=== Dataset extract ===

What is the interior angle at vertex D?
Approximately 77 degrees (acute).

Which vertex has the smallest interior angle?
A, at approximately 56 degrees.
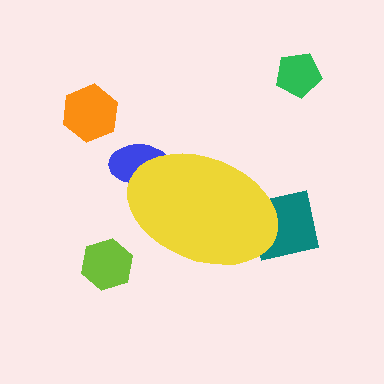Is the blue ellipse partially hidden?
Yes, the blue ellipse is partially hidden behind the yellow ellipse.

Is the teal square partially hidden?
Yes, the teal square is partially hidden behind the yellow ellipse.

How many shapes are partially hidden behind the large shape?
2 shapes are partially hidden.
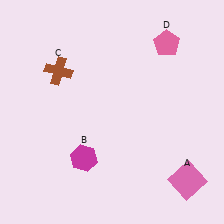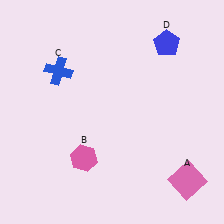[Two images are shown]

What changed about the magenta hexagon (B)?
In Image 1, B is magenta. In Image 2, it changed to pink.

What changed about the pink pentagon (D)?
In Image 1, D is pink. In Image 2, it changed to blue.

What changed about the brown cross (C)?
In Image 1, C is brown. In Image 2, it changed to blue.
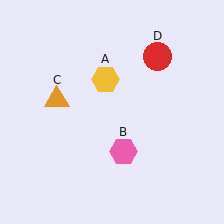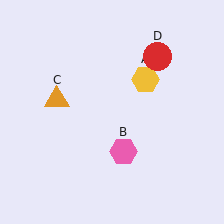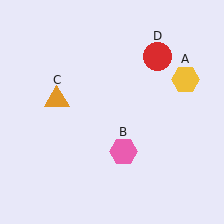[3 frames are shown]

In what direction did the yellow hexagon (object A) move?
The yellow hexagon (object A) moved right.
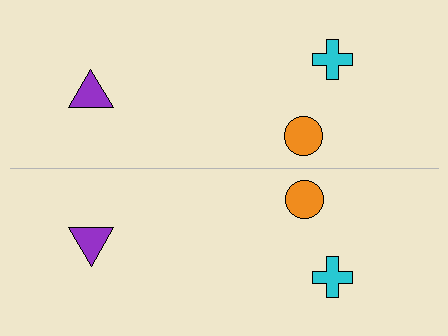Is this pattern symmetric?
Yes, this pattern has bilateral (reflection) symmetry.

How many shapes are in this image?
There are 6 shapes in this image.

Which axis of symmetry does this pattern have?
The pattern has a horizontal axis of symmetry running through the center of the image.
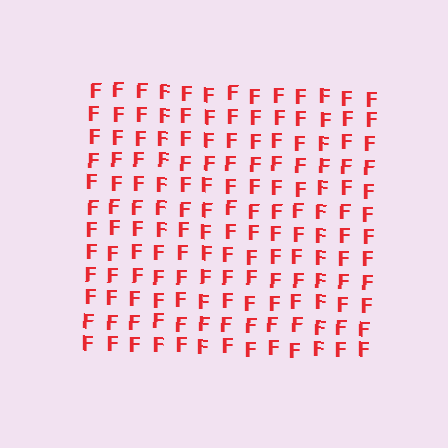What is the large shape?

=== Exercise instructions ===
The records above need to be restated word for word, with the pictures left out.

=== Task result ===
What is the interior angle at vertex D?
Approximately 77 degrees (acute).

Which vertex has the smallest interior angle?
A, at approximately 56 degrees.
Is the blue ellipse partially hidden?
Yes, the blue ellipse is partially hidden behind the yellow ellipse.

Is the teal square partially hidden?
Yes, the teal square is partially hidden behind the yellow ellipse.

How many shapes are partially hidden behind the large shape?
2 shapes are partially hidden.
[Two images are shown]

What changed about the magenta hexagon (B)?
In Image 1, B is magenta. In Image 2, it changed to pink.

What changed about the pink pentagon (D)?
In Image 1, D is pink. In Image 2, it changed to blue.

What changed about the brown cross (C)?
In Image 1, C is brown. In Image 2, it changed to blue.
[3 frames are shown]

In what direction did the yellow hexagon (object A) move?
The yellow hexagon (object A) moved right.
Is this pattern symmetric?
Yes, this pattern has bilateral (reflection) symmetry.

How many shapes are in this image?
There are 6 shapes in this image.

Which axis of symmetry does this pattern have?
The pattern has a horizontal axis of symmetry running through the center of the image.
What is the large shape?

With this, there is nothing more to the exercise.